_Problem_
In the data below, find the line with "What are the grid coordinates of point E?" and output it along with every later line, exactly, but not the pictures.

+===+

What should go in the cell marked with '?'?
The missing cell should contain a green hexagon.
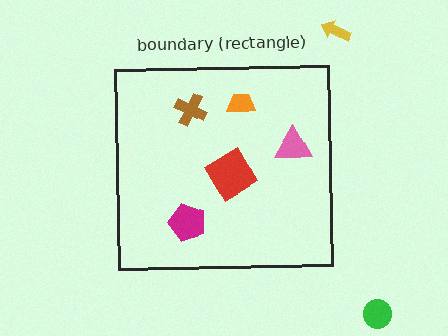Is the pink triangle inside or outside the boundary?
Inside.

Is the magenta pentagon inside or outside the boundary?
Inside.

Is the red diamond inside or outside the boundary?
Inside.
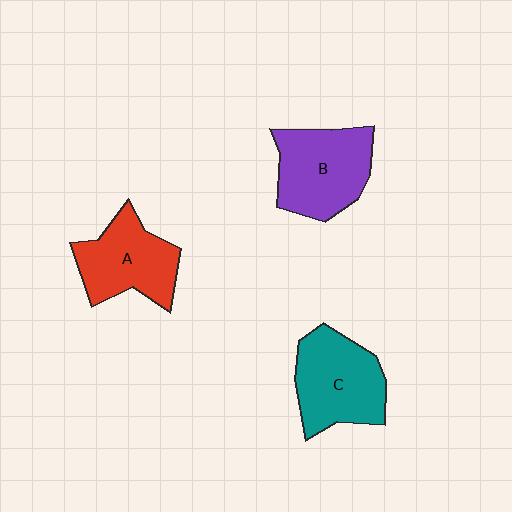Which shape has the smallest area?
Shape A (red).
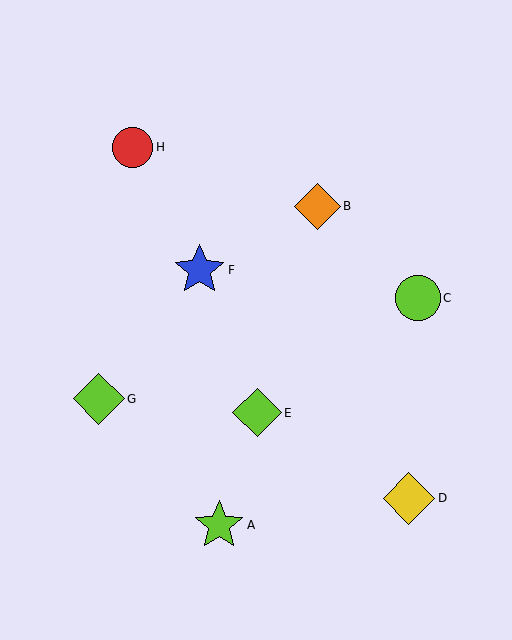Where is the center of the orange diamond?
The center of the orange diamond is at (317, 206).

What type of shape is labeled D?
Shape D is a yellow diamond.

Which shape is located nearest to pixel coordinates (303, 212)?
The orange diamond (labeled B) at (317, 206) is nearest to that location.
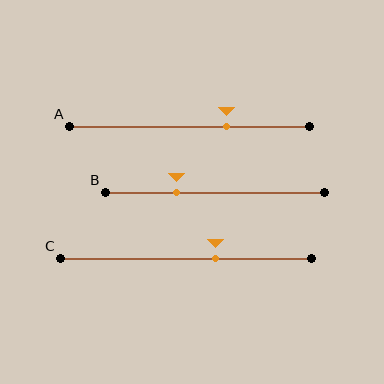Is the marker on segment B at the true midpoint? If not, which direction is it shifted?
No, the marker on segment B is shifted to the left by about 17% of the segment length.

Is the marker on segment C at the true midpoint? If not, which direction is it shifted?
No, the marker on segment C is shifted to the right by about 12% of the segment length.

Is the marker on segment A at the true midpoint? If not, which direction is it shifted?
No, the marker on segment A is shifted to the right by about 16% of the segment length.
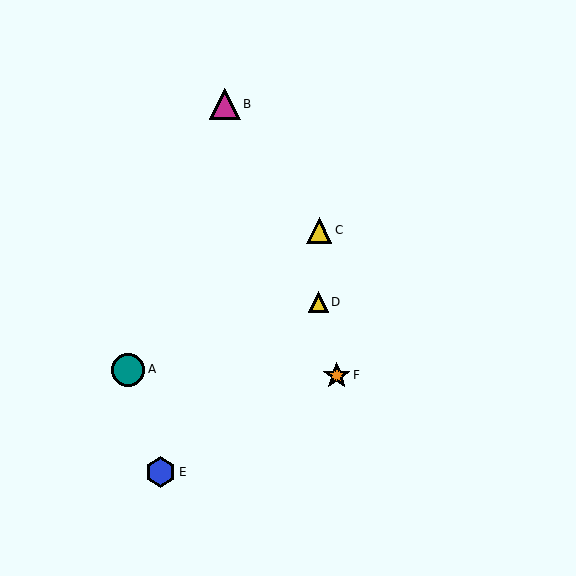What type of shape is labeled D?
Shape D is a yellow triangle.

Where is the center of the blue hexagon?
The center of the blue hexagon is at (161, 472).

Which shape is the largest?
The teal circle (labeled A) is the largest.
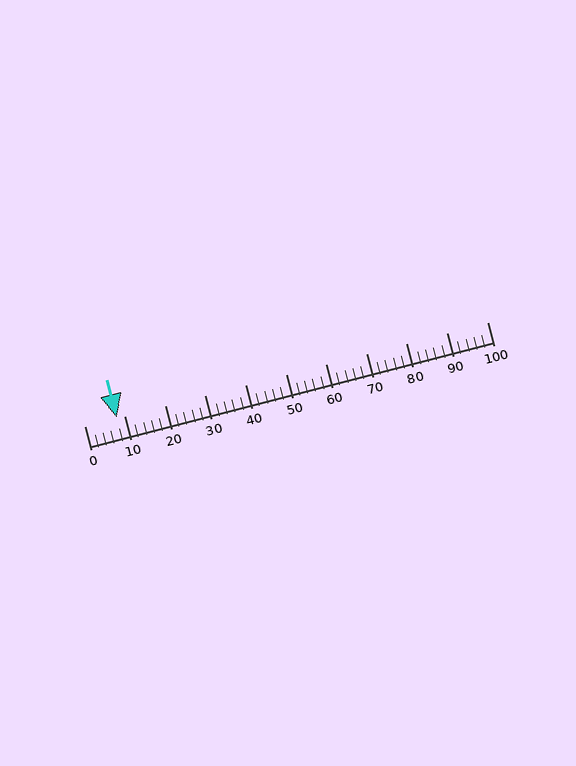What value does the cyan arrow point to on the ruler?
The cyan arrow points to approximately 8.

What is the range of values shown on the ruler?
The ruler shows values from 0 to 100.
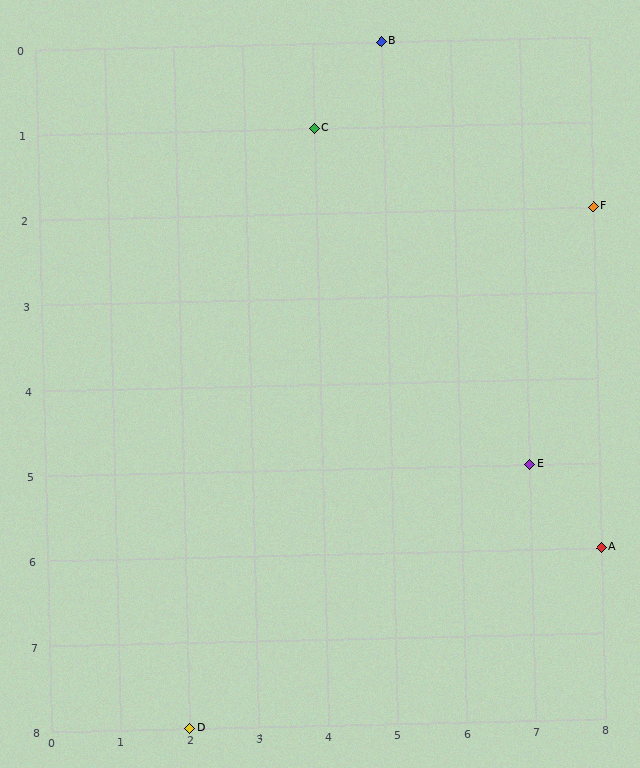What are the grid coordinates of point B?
Point B is at grid coordinates (5, 0).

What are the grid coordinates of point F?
Point F is at grid coordinates (8, 2).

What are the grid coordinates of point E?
Point E is at grid coordinates (7, 5).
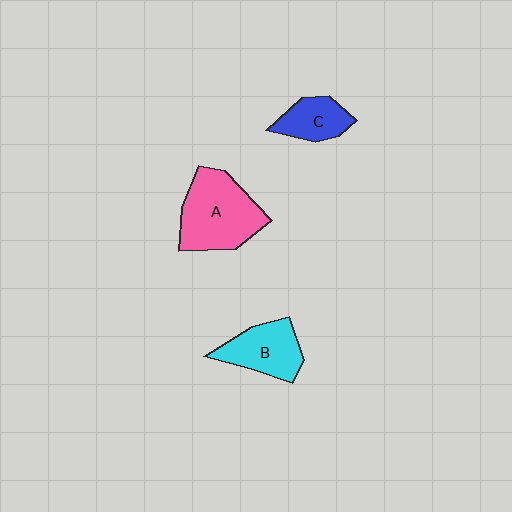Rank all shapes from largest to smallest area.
From largest to smallest: A (pink), B (cyan), C (blue).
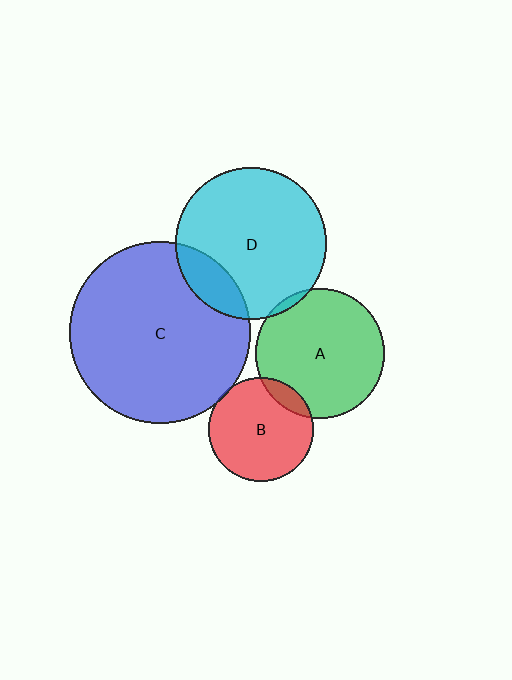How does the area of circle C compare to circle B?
Approximately 3.0 times.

+===+

_Written response_
What are the grid coordinates of point E?
Point E is at grid coordinates (7, 5).
Rank all shapes from largest to smallest area.
From largest to smallest: A (pink), B (cyan), C (blue).
How does the area of circle C compare to circle B?
Approximately 3.0 times.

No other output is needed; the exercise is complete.